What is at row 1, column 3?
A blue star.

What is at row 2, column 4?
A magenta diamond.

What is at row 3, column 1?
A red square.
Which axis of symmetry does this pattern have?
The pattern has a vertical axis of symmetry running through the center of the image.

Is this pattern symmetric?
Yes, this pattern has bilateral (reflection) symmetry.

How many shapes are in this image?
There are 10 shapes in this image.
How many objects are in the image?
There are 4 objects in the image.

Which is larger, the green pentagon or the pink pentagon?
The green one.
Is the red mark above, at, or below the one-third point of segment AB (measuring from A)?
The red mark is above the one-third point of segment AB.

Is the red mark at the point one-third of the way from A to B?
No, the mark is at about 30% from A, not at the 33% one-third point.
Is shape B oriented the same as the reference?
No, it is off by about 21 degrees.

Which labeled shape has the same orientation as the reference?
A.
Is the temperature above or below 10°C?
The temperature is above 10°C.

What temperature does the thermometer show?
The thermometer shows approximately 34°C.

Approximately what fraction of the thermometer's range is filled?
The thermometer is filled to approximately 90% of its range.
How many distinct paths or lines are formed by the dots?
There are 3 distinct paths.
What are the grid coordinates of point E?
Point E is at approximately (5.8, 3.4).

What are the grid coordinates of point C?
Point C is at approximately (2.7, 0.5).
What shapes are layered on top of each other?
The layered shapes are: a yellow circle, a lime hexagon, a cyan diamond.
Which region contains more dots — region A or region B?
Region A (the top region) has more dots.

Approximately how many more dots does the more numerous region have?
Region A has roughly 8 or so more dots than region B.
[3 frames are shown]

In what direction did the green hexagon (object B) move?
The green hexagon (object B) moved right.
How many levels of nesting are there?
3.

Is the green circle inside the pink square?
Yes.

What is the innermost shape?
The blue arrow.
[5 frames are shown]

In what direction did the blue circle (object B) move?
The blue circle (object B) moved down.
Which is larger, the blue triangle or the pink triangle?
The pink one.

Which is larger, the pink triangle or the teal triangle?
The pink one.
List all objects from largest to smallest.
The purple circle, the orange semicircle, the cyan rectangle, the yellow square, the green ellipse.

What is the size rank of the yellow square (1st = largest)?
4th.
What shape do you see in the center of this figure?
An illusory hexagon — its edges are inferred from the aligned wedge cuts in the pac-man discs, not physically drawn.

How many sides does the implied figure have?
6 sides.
——
> **Directions**: Copy every line of the listing containing the string "shown".

> **Exercise result**:
[3 frames are shown]
[5 frames are shown]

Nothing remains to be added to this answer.